• SHORT PROBLEM: Begin at the line that contains "Which object is highest up?" and quote each line exactly through the last one. Leave pictures out.

Questions about figures and their features:
|---|
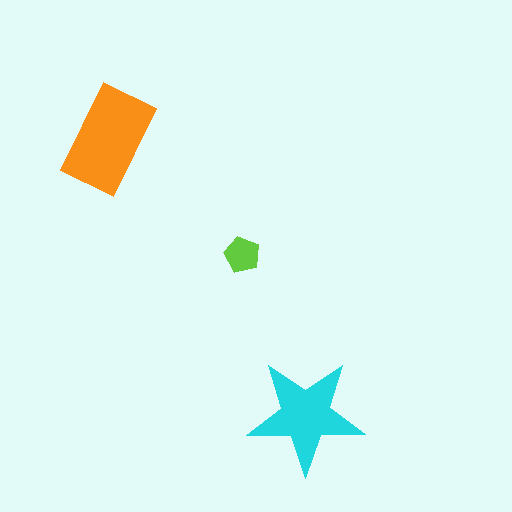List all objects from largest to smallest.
The orange rectangle, the cyan star, the lime pentagon.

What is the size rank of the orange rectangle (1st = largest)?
1st.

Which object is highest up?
The orange rectangle is topmost.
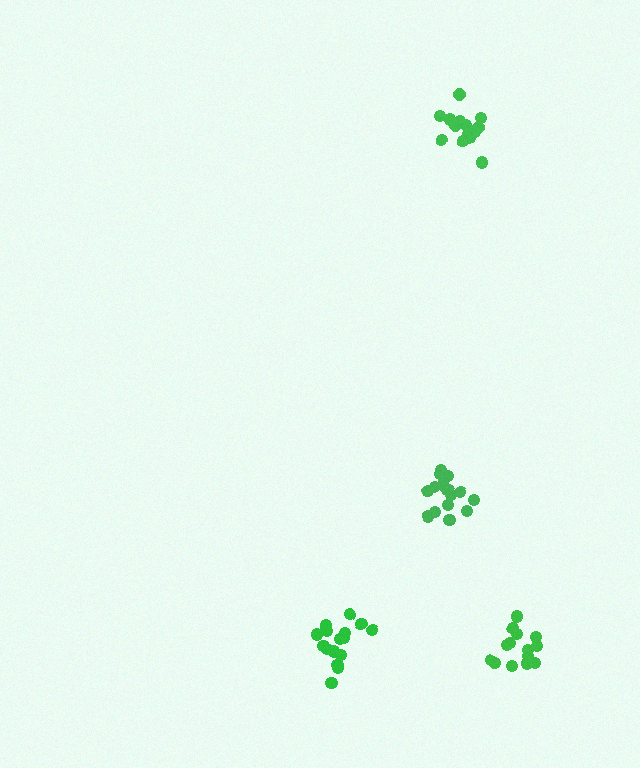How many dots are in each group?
Group 1: 15 dots, Group 2: 16 dots, Group 3: 14 dots, Group 4: 14 dots (59 total).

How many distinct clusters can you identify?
There are 4 distinct clusters.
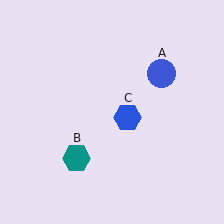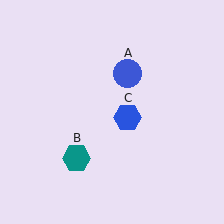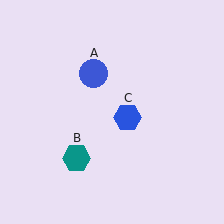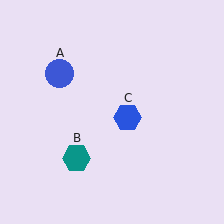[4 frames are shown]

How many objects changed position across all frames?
1 object changed position: blue circle (object A).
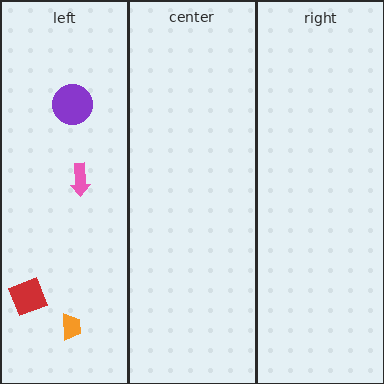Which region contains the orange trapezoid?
The left region.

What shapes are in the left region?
|---|
• SOLUTION FOR THIS TASK:
Which object is highest up?
The orange rectangle is topmost.
How many dots are in each group?
Group 1: 15 dots, Group 2: 16 dots, Group 3: 14 dots, Group 4: 14 dots (59 total).

How many distinct clusters can you identify?
There are 4 distinct clusters.
[4 frames are shown]

How many objects changed position across all frames?
1 object changed position: blue circle (object A).
Which region contains the orange trapezoid?
The left region.

What shapes are in the left region?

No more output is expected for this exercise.